__Stated exercise__. The data below holds the lines to copy: everything from the line containing "What is the length of the orange segment?" to the line containing "Is the blue line longer", both ends included, set down exactly.

__Material__.
- - - - -
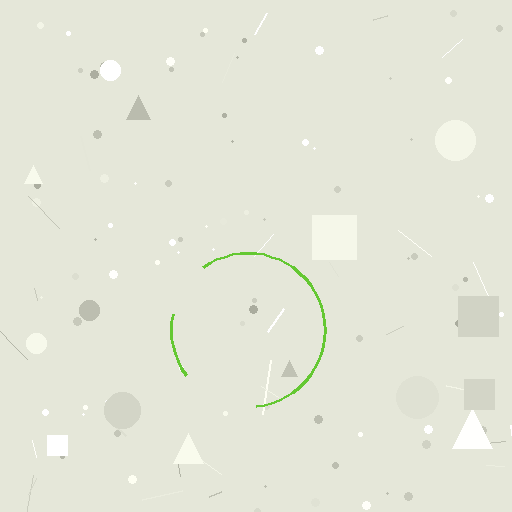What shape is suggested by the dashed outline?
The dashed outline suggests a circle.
- - - - -
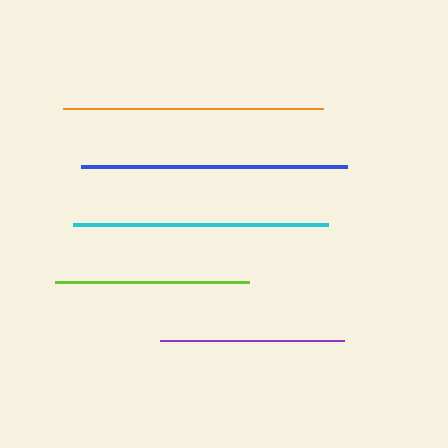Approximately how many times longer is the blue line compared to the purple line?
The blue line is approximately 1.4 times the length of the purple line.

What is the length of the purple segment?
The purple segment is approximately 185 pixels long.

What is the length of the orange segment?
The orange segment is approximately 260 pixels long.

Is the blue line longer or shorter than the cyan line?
- - - - -
__Result__.
What is the length of the orange segment?
The orange segment is approximately 260 pixels long.

Is the blue line longer or shorter than the cyan line?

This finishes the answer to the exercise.